◆ Data for this task
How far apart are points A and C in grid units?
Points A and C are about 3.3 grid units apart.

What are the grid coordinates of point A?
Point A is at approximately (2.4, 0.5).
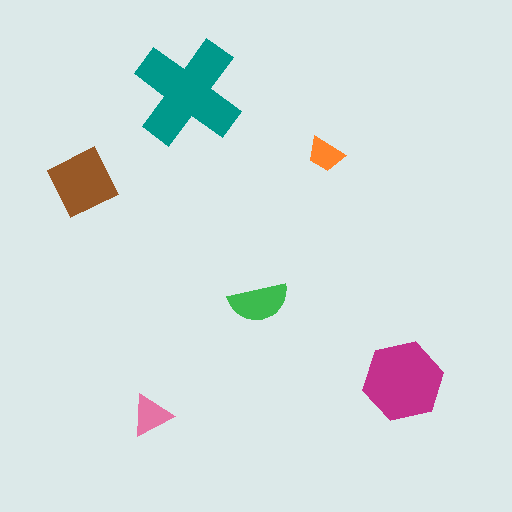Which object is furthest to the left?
The brown square is leftmost.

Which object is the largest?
The teal cross.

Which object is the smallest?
The orange trapezoid.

◆ Stated problem
Reproduce every record word for word. The copy must contain no pictures.

◆ Exercise result
How far apart are points A and C in grid units?
Points A and C are about 3.3 grid units apart.

What are the grid coordinates of point A?
Point A is at approximately (2.4, 0.5).
Which object is furthest to the left?
The brown square is leftmost.

Which object is the largest?
The teal cross.

Which object is the smallest?
The orange trapezoid.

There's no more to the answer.